>> begin LISTING

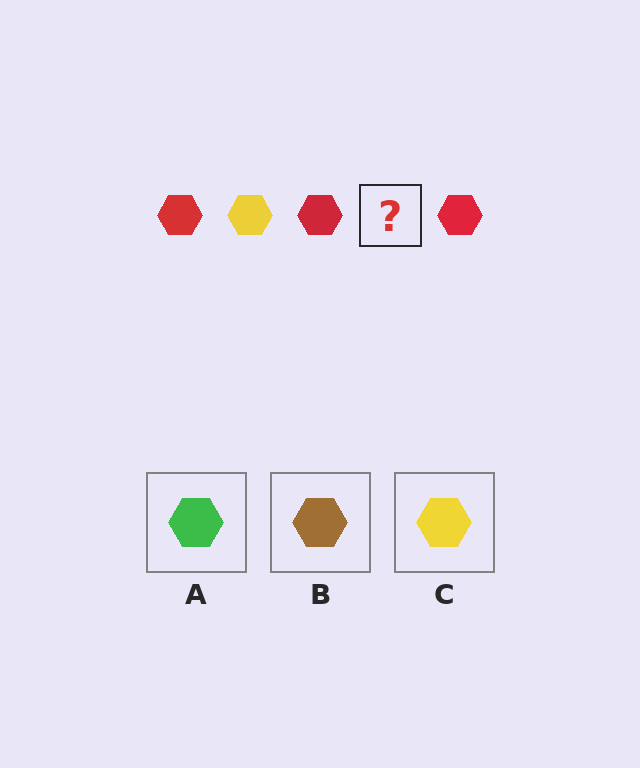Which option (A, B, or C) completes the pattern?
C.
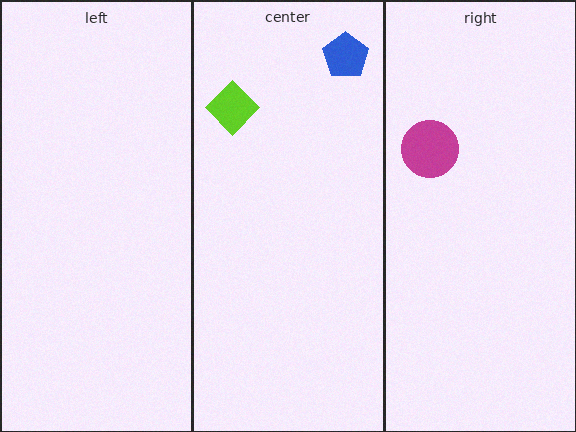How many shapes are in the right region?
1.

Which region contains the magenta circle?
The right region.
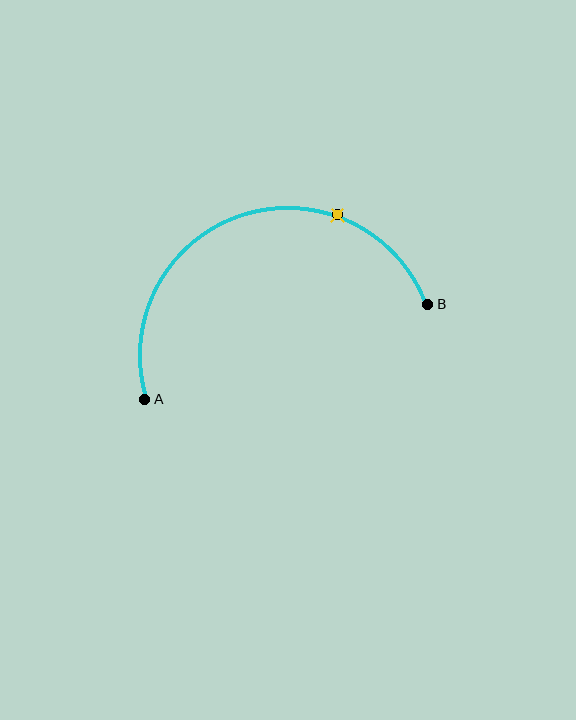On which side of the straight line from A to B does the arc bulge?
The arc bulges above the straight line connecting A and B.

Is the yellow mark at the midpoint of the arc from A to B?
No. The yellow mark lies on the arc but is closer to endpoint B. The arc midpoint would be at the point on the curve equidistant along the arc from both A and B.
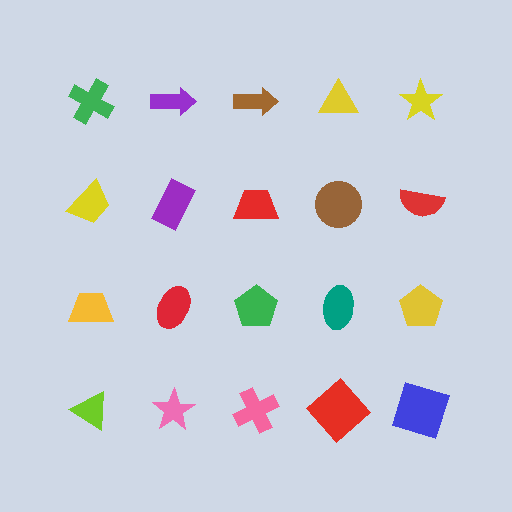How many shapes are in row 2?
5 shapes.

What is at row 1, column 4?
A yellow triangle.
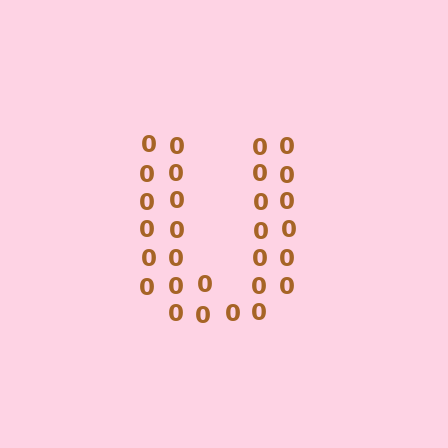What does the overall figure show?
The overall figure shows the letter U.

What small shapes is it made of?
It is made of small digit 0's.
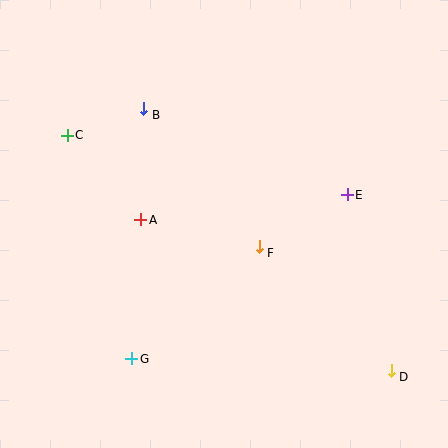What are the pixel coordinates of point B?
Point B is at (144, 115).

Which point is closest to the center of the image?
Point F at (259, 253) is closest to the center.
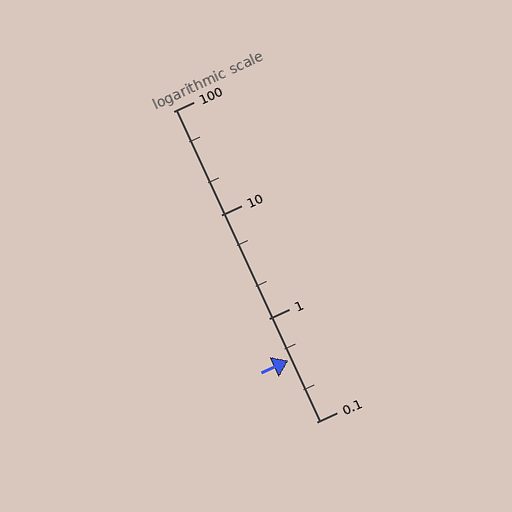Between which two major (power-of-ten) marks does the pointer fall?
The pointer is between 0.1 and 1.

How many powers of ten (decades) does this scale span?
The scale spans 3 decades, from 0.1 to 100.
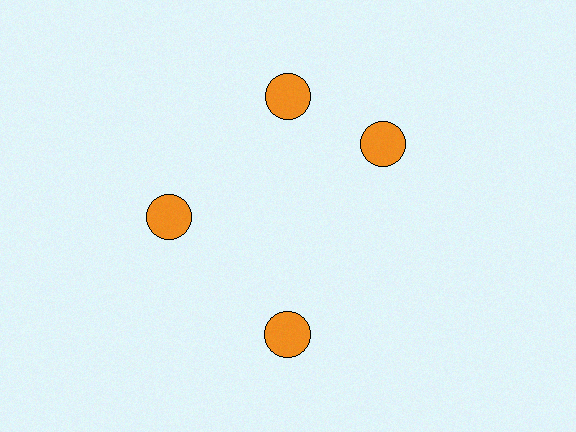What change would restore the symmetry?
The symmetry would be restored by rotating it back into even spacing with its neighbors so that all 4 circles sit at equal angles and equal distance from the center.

>> end LISTING

AIM OF THE EXERCISE: Keep the pictures out of the copy and return the rest of the data above exactly.

RESULT FOR THIS TASK:
Which option (A, B, or C) completes the pattern?
C.
How many shapes are in the right region?
1.

Which region contains the magenta circle?
The right region.
On which side of the straight line from A to B does the arc bulge?
The arc bulges above the straight line connecting A and B.

Is the yellow mark at the midpoint of the arc from A to B?
No. The yellow mark lies on the arc but is closer to endpoint B. The arc midpoint would be at the point on the curve equidistant along the arc from both A and B.
How many shapes are in row 2?
5 shapes.

What is at row 1, column 4?
A yellow triangle.
What does the overall figure show?
The overall figure shows the letter U.

What small shapes is it made of?
It is made of small digit 0's.
What are the pixel coordinates of point B?
Point B is at (144, 115).

Which point is closest to the center of the image?
Point F at (259, 253) is closest to the center.
Between which two major (power-of-ten) marks does the pointer fall?
The pointer is between 0.1 and 1.

How many powers of ten (decades) does this scale span?
The scale spans 3 decades, from 0.1 to 100.
What change would restore the symmetry?
The symmetry would be restored by rotating it back into even spacing with its neighbors so that all 4 circles sit at equal angles and equal distance from the center.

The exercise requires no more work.